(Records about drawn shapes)
+++++
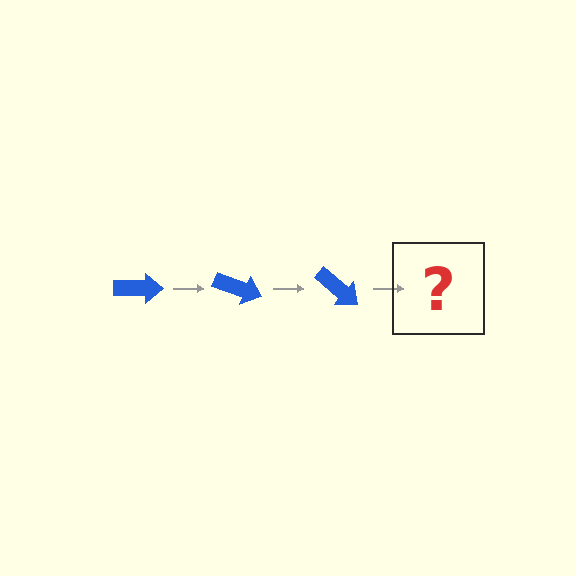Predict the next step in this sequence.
The next step is a blue arrow rotated 60 degrees clockwise.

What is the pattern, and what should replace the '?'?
The pattern is that the arrow rotates 20 degrees clockwise each step. The '?' should be a blue arrow rotated 60 degrees clockwise.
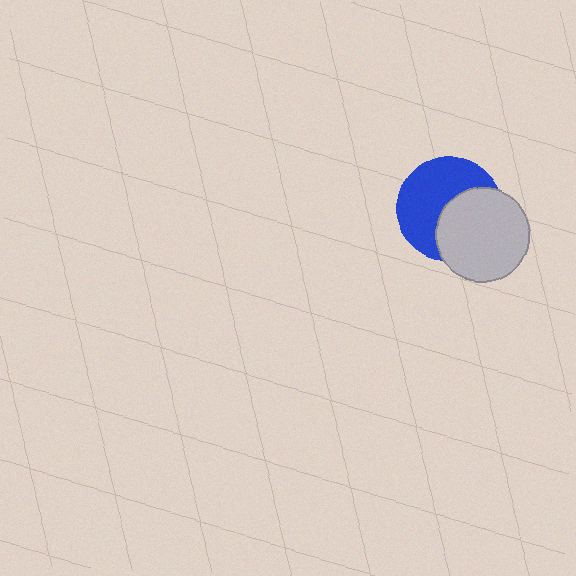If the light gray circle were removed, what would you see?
You would see the complete blue circle.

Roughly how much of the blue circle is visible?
About half of it is visible (roughly 57%).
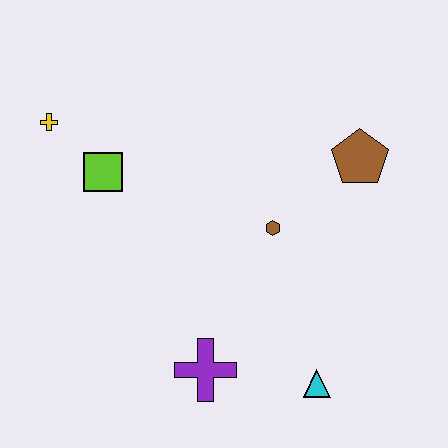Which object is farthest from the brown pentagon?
The yellow cross is farthest from the brown pentagon.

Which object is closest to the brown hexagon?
The brown pentagon is closest to the brown hexagon.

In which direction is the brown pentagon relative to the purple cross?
The brown pentagon is above the purple cross.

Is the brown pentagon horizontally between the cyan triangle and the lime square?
No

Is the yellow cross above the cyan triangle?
Yes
+++++
# [What to work on]
Each entry shown above must be quoted exactly, with its pictures left out.

# [Solution below]
Predict the next step in this sequence.
The next step is a blue arrow rotated 60 degrees clockwise.

What is the pattern, and what should replace the '?'?
The pattern is that the arrow rotates 20 degrees clockwise each step. The '?' should be a blue arrow rotated 60 degrees clockwise.
If the light gray circle were removed, what would you see?
You would see the complete blue circle.

Roughly how much of the blue circle is visible?
About half of it is visible (roughly 57%).
Which object is farthest from the brown pentagon?
The yellow cross is farthest from the brown pentagon.

Which object is closest to the brown hexagon?
The brown pentagon is closest to the brown hexagon.

In which direction is the brown pentagon relative to the purple cross?
The brown pentagon is above the purple cross.

Is the brown pentagon horizontally between the cyan triangle and the lime square?
No

Is the yellow cross above the cyan triangle?
Yes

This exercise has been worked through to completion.